→ Goal
Each line from the one that holds "Is the magenta" to the end of the records is to be retyped exactly. Pictures are not part of the copy.

□ □ □ □ □

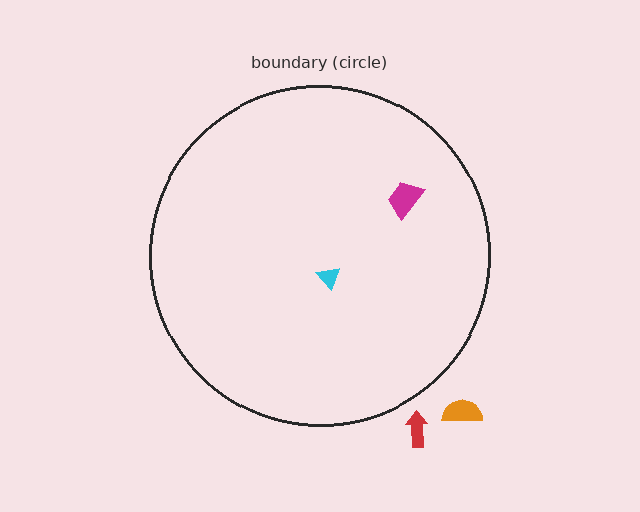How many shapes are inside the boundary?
2 inside, 2 outside.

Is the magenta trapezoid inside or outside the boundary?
Inside.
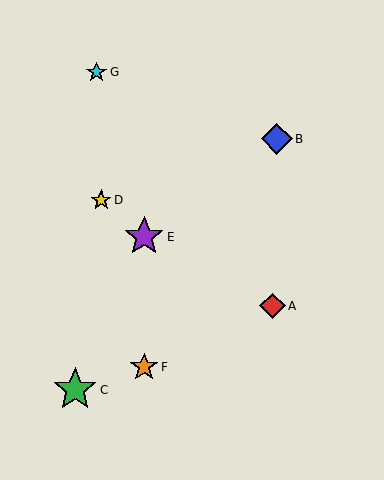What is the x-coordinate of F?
Object F is at x≈144.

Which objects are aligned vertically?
Objects E, F are aligned vertically.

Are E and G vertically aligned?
No, E is at x≈144 and G is at x≈97.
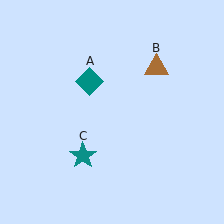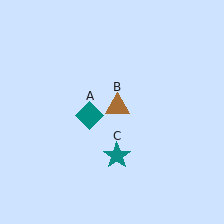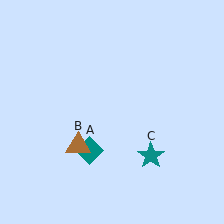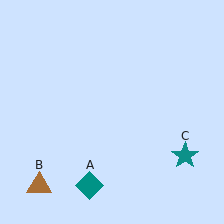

□ □ □ □ □

→ Answer to this exercise
Is the magenta trapezoid inside or outside the boundary?
Inside.
What is the x-coordinate of F?
Object F is at x≈144.

Which objects are aligned vertically?
Objects E, F are aligned vertically.

Are E and G vertically aligned?
No, E is at x≈144 and G is at x≈97.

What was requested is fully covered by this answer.